_What is required_. Every line from the one that contains "How many degrees" to the last line of the listing below should be quoted verbatim. Pictures are excluded.

_Records about drawn shapes_.
↓↓↓
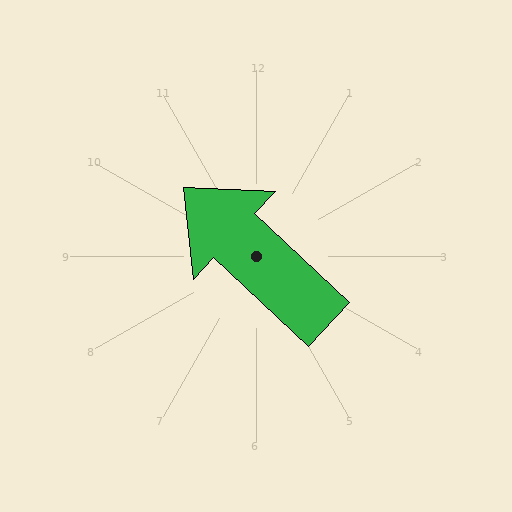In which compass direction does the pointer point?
Northwest.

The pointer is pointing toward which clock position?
Roughly 10 o'clock.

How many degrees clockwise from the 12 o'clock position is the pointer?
Approximately 313 degrees.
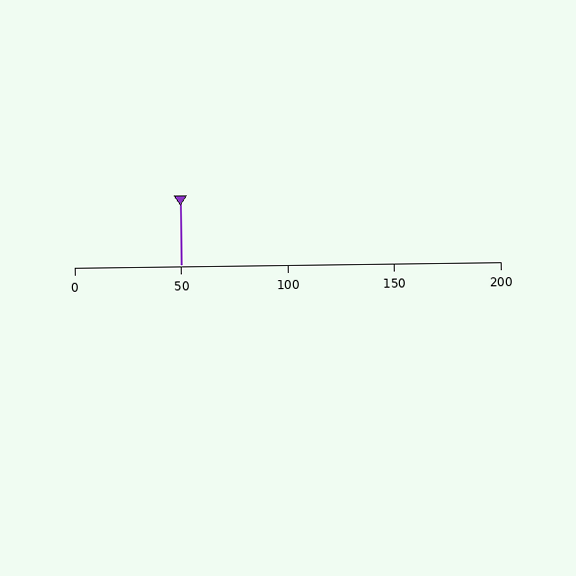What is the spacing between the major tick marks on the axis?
The major ticks are spaced 50 apart.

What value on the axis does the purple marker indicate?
The marker indicates approximately 50.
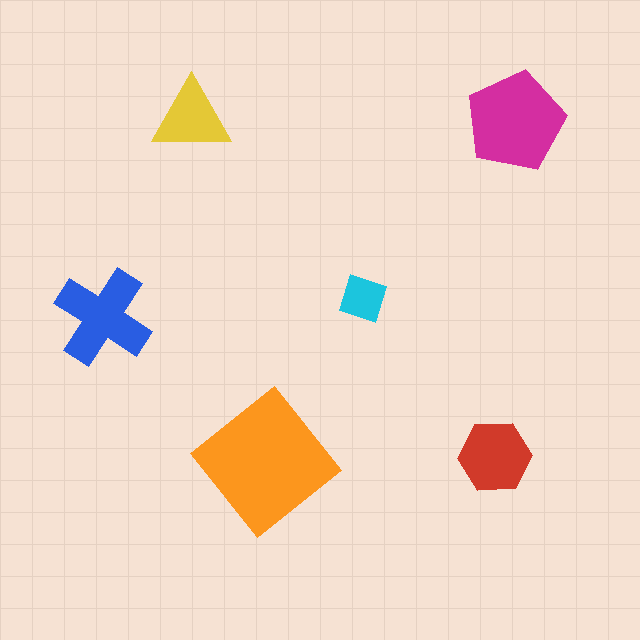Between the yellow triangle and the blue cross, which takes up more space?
The blue cross.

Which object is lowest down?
The orange diamond is bottommost.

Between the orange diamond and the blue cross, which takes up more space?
↑↑↑
_Complete output_.
How many degrees clockwise from the 12 o'clock position is the pointer?
Approximately 313 degrees.
What is the spacing between the major tick marks on the axis?
The major ticks are spaced 50 apart.

What value on the axis does the purple marker indicate?
The marker indicates approximately 50.
Between the yellow triangle and the blue cross, which takes up more space?
The blue cross.

Which object is lowest down?
The orange diamond is bottommost.

Between the orange diamond and the blue cross, which takes up more space?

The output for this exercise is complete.